Synthetic figure question data:
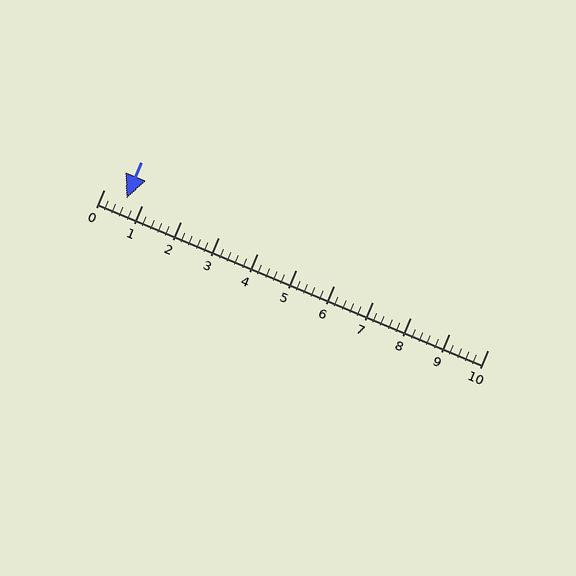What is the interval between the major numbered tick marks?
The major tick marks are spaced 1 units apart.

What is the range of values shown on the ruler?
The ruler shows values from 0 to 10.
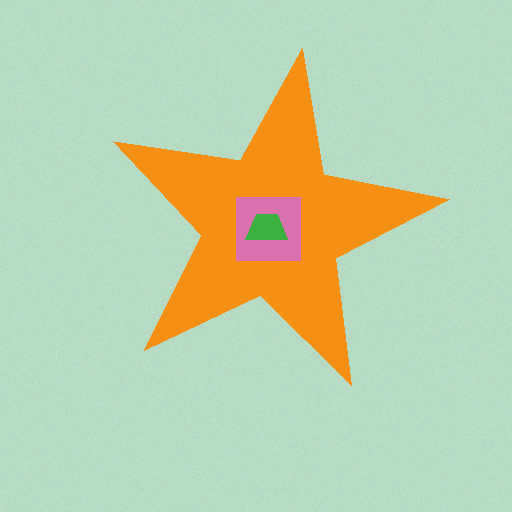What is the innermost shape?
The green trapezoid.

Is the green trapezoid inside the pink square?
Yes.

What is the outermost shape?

> [PROMPT]: Look above for the line containing "What is the range"; output that line and all lines after it through the last one exactly, without the pictures.

> [EXPECTED OUTPUT]:
What is the range of values shown on the ruler?
The ruler shows values from 0 to 10.
What is the innermost shape?
The green trapezoid.

Is the green trapezoid inside the pink square?
Yes.

What is the outermost shape?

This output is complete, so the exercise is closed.